What to work on:
Without including any images, repeat the data exactly.
┄┄┄┄┄┄┄┄┄┄
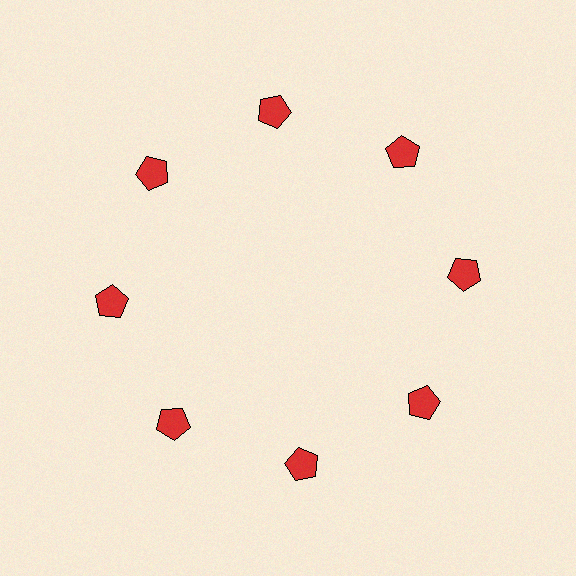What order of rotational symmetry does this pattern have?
This pattern has 8-fold rotational symmetry.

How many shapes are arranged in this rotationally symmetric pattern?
There are 8 shapes, arranged in 8 groups of 1.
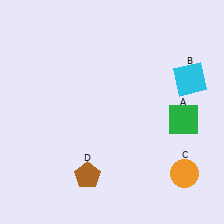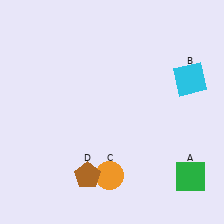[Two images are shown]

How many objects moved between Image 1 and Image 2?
2 objects moved between the two images.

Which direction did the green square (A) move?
The green square (A) moved down.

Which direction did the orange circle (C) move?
The orange circle (C) moved left.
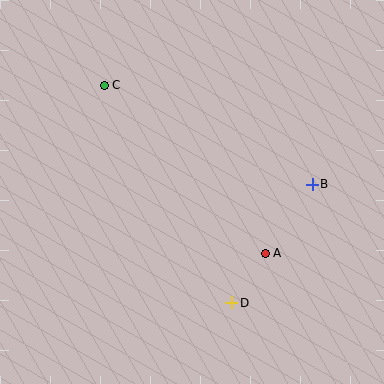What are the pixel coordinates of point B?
Point B is at (312, 184).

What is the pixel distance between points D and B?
The distance between D and B is 143 pixels.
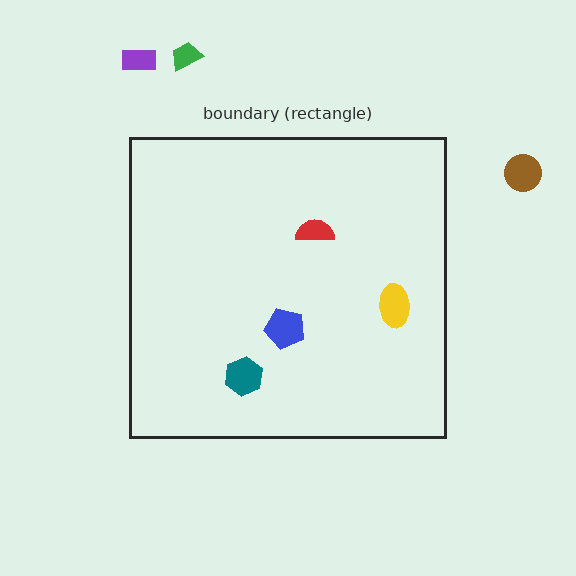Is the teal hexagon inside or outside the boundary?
Inside.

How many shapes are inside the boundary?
4 inside, 3 outside.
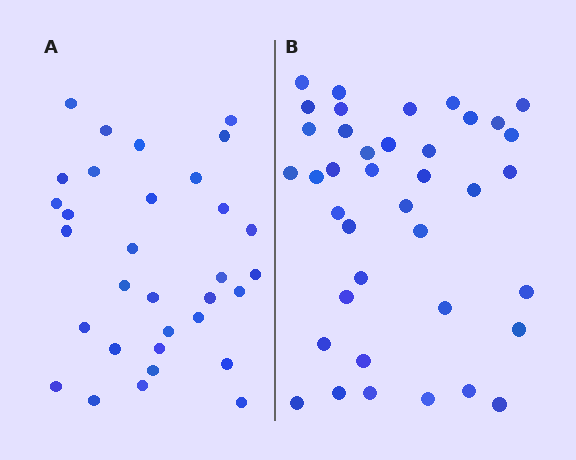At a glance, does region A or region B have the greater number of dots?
Region B (the right region) has more dots.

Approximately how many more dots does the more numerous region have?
Region B has roughly 8 or so more dots than region A.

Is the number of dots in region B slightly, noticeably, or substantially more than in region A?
Region B has only slightly more — the two regions are fairly close. The ratio is roughly 1.2 to 1.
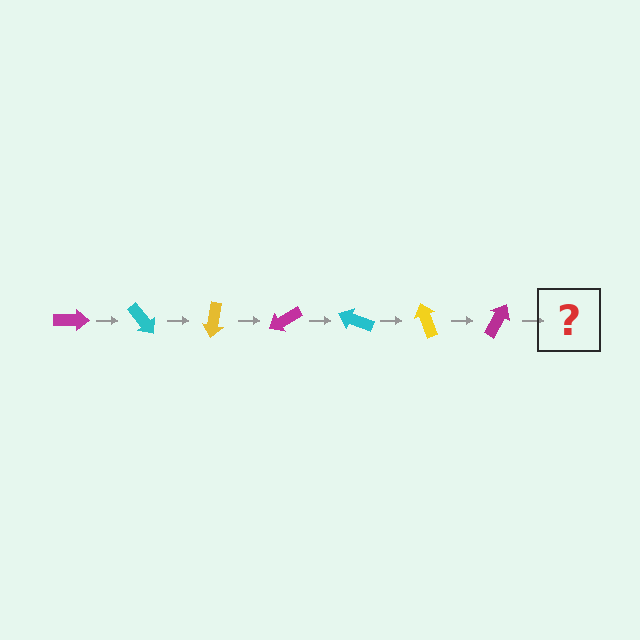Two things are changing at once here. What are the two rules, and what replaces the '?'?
The two rules are that it rotates 50 degrees clockwise each step and the color cycles through magenta, cyan, and yellow. The '?' should be a cyan arrow, rotated 350 degrees clockwise from the start.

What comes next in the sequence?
The next element should be a cyan arrow, rotated 350 degrees clockwise from the start.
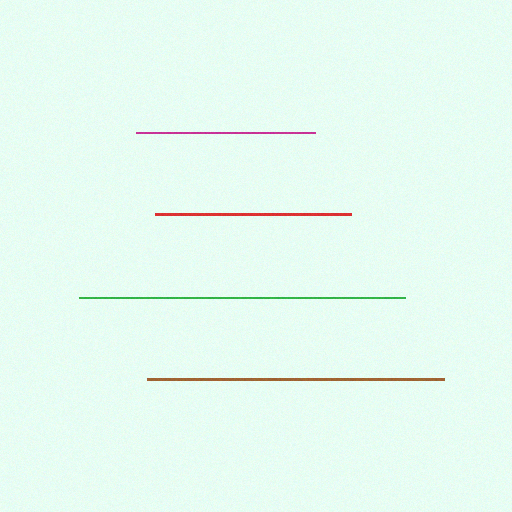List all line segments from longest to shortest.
From longest to shortest: green and brown (about equal), red and magenta (about equal).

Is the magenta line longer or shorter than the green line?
The green line is longer than the magenta line.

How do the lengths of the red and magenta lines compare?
The red and magenta lines are approximately the same length.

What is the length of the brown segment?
The brown segment is approximately 297 pixels long.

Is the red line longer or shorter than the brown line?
The brown line is longer than the red line.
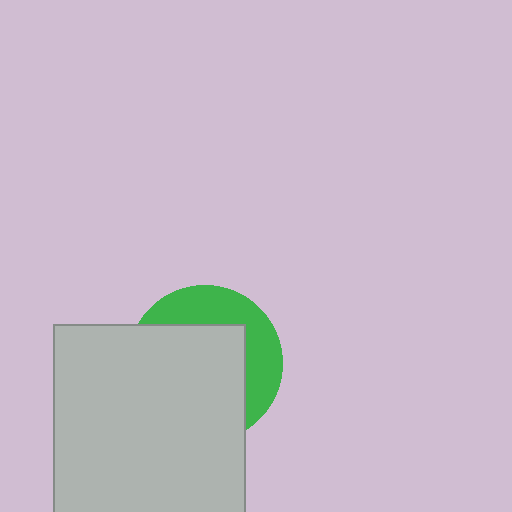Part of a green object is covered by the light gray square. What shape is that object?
It is a circle.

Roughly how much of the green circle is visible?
A small part of it is visible (roughly 35%).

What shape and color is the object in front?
The object in front is a light gray square.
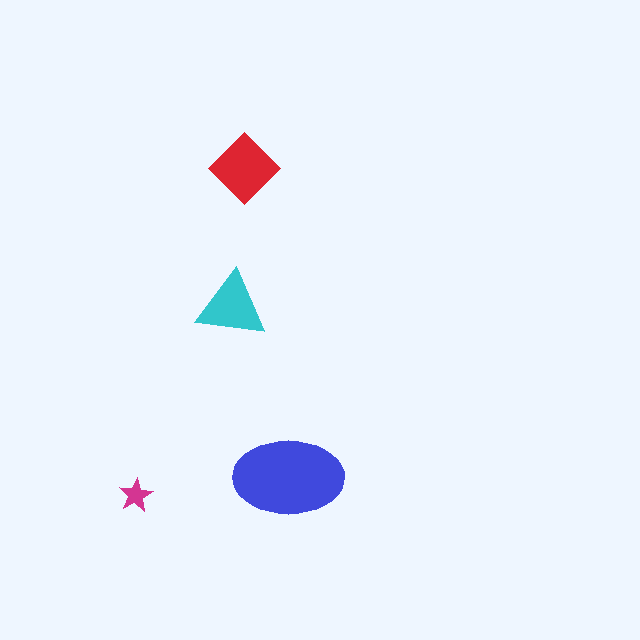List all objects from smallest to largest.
The magenta star, the cyan triangle, the red diamond, the blue ellipse.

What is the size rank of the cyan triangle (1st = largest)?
3rd.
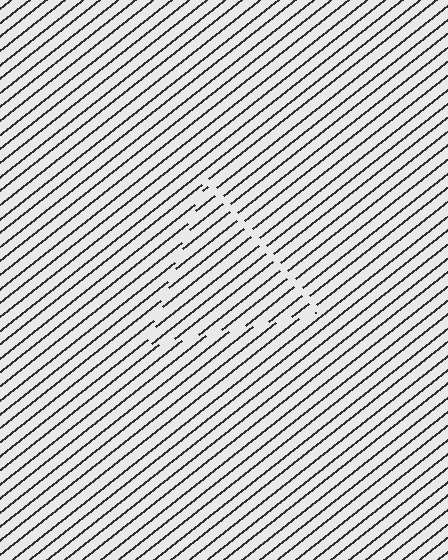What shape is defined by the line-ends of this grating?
An illusory triangle. The interior of the shape contains the same grating, shifted by half a period — the contour is defined by the phase discontinuity where line-ends from the inner and outer gratings abut.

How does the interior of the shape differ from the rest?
The interior of the shape contains the same grating, shifted by half a period — the contour is defined by the phase discontinuity where line-ends from the inner and outer gratings abut.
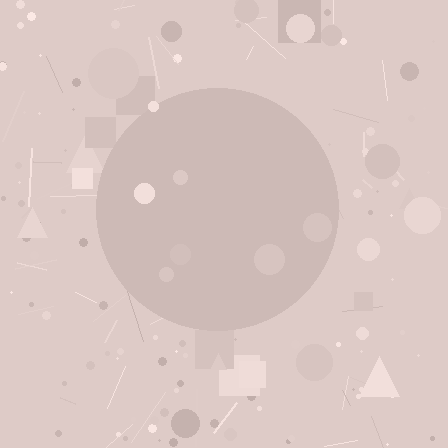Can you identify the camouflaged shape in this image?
The camouflaged shape is a circle.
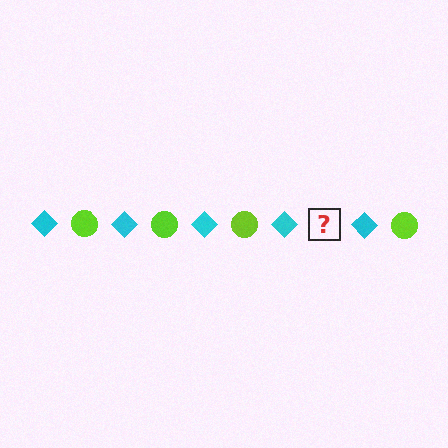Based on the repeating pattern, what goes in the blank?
The blank should be a lime circle.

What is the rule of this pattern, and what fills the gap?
The rule is that the pattern alternates between cyan diamond and lime circle. The gap should be filled with a lime circle.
┄┄┄┄┄┄┄┄┄┄
Correct answer:
What order of rotational symmetry does this pattern have?
This pattern has 8-fold rotational symmetry.

How many shapes are arranged in this rotationally symmetric pattern?
There are 8 shapes, arranged in 8 groups of 1.
[Two images are shown]

How many objects moved between Image 1 and Image 2?
2 objects moved between the two images.

Which direction did the green square (A) move?
The green square (A) moved down.

Which direction did the orange circle (C) move?
The orange circle (C) moved left.
What are the pixel coordinates of point B?
Point B is at (312, 184).

What is the pixel distance between points D and B?
The distance between D and B is 143 pixels.
Is the teal hexagon inside or outside the boundary?
Inside.

How many shapes are inside the boundary?
4 inside, 3 outside.
At a glance, does region A or region B have the greater number of dots?
Region B (the right region) has more dots.

Approximately how many more dots does the more numerous region have?
Region B has roughly 8 or so more dots than region A.

Is the number of dots in region B slightly, noticeably, or substantially more than in region A?
Region B has only slightly more — the two regions are fairly close. The ratio is roughly 1.2 to 1.
Two things are changing at once here. What are the two rules, and what replaces the '?'?
The two rules are that it rotates 50 degrees clockwise each step and the color cycles through magenta, cyan, and yellow. The '?' should be a cyan arrow, rotated 350 degrees clockwise from the start.

What comes next in the sequence?
The next element should be a cyan arrow, rotated 350 degrees clockwise from the start.
List all line segments from longest to shortest.
From longest to shortest: green and brown (about equal), red and magenta (about equal).

Is the magenta line longer or shorter than the green line?
The green line is longer than the magenta line.

How do the lengths of the red and magenta lines compare?
The red and magenta lines are approximately the same length.

What is the length of the brown segment?
The brown segment is approximately 297 pixels long.

Is the red line longer or shorter than the brown line?
The brown line is longer than the red line.
Part of a green object is covered by the light gray square. What shape is that object?
It is a circle.

Roughly how much of the green circle is visible?
A small part of it is visible (roughly 35%).

What shape and color is the object in front?
The object in front is a light gray square.
List all objects from smallest to largest.
The magenta star, the cyan triangle, the red diamond, the blue ellipse.

What is the size rank of the cyan triangle (1st = largest)?
3rd.
What shape is defined by the line-ends of this grating?
An illusory triangle. The interior of the shape contains the same grating, shifted by half a period — the contour is defined by the phase discontinuity where line-ends from the inner and outer gratings abut.

How does the interior of the shape differ from the rest?
The interior of the shape contains the same grating, shifted by half a period — the contour is defined by the phase discontinuity where line-ends from the inner and outer gratings abut.
Can you identify the camouflaged shape in this image?
The camouflaged shape is a circle.
Based on the repeating pattern, what goes in the blank?
The blank should be a lime circle.

What is the rule of this pattern, and what fills the gap?
The rule is that the pattern alternates between cyan diamond and lime circle. The gap should be filled with a lime circle.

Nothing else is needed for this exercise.